**THE PROBLEM**
Pictures should be excluded; otherwise, copy every entry exactly.
---- LISTING
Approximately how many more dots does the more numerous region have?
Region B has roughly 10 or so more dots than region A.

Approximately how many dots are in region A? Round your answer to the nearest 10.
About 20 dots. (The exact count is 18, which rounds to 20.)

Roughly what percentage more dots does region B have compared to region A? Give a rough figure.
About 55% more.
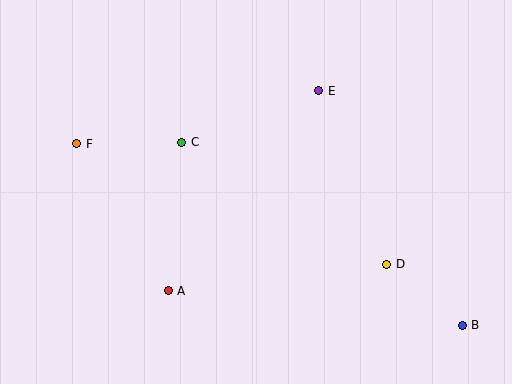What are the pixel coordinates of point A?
Point A is at (168, 291).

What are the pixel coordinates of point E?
Point E is at (319, 91).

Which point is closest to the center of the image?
Point C at (182, 142) is closest to the center.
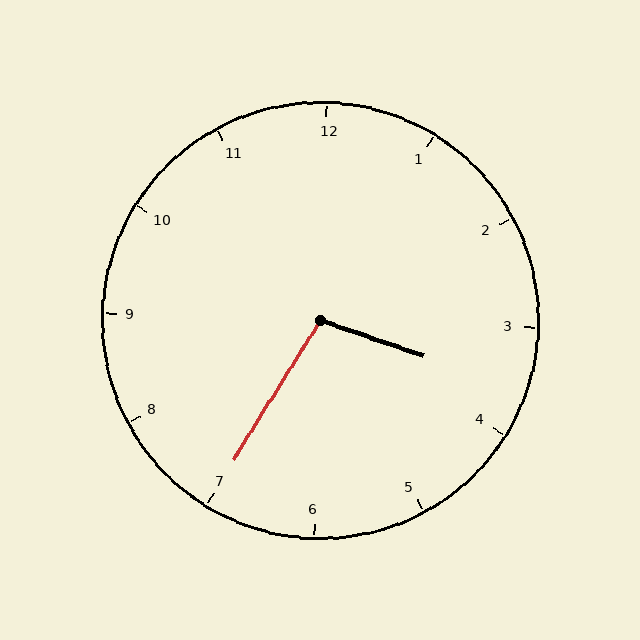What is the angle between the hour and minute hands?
Approximately 102 degrees.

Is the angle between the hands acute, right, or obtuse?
It is obtuse.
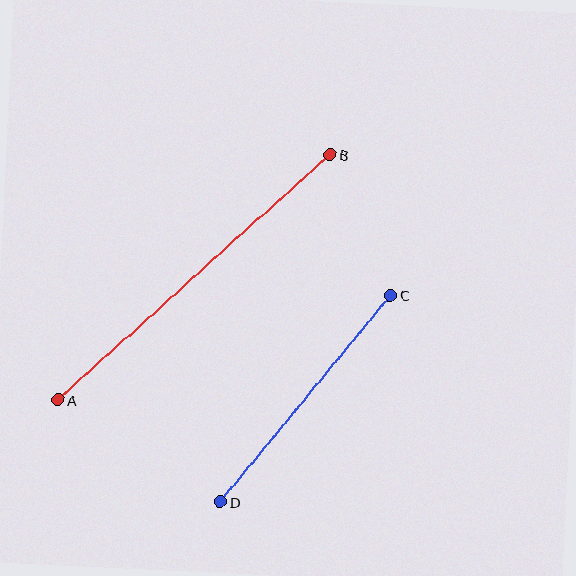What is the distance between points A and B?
The distance is approximately 366 pixels.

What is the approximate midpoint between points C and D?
The midpoint is at approximately (306, 398) pixels.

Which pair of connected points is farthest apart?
Points A and B are farthest apart.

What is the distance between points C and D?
The distance is approximately 268 pixels.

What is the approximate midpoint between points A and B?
The midpoint is at approximately (194, 277) pixels.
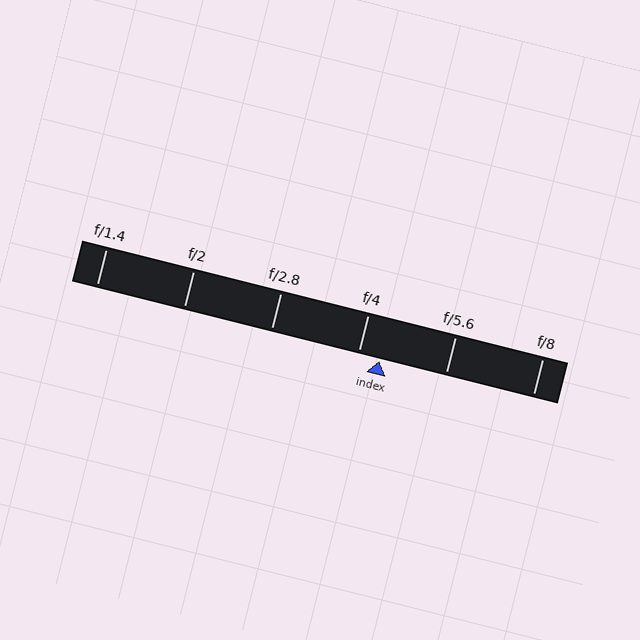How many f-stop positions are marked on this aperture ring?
There are 6 f-stop positions marked.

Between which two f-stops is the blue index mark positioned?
The index mark is between f/4 and f/5.6.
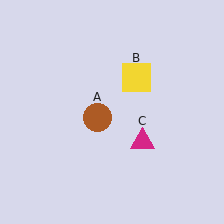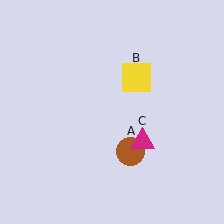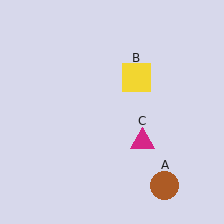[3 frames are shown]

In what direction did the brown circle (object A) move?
The brown circle (object A) moved down and to the right.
--------
**FULL RESPONSE**
Approximately how many more dots does the more numerous region have?
Region B has roughly 10 or so more dots than region A.

Approximately how many dots are in region A? Round your answer to the nearest 10.
About 20 dots. (The exact count is 18, which rounds to 20.)

Roughly what percentage more dots does region B have compared to region A? Give a rough figure.
About 55% more.
What are the pixel coordinates of point A?
Point A is at (168, 291).

What are the pixel coordinates of point E?
Point E is at (319, 91).

Which point is closest to the center of the image?
Point C at (182, 142) is closest to the center.
What is the angle between the hour and minute hands?
Approximately 102 degrees.

Is the angle between the hands acute, right, or obtuse?
It is obtuse.
What is the distance between points A and B?
The distance is approximately 366 pixels.

What is the approximate midpoint between points C and D?
The midpoint is at approximately (306, 398) pixels.

Which pair of connected points is farthest apart?
Points A and B are farthest apart.

What is the distance between points C and D?
The distance is approximately 268 pixels.

What is the approximate midpoint between points A and B?
The midpoint is at approximately (194, 277) pixels.
How many f-stop positions are marked on this aperture ring?
There are 6 f-stop positions marked.

Between which two f-stops is the blue index mark positioned?
The index mark is between f/4 and f/5.6.
[3 frames are shown]

In what direction did the brown circle (object A) move?
The brown circle (object A) moved down and to the right.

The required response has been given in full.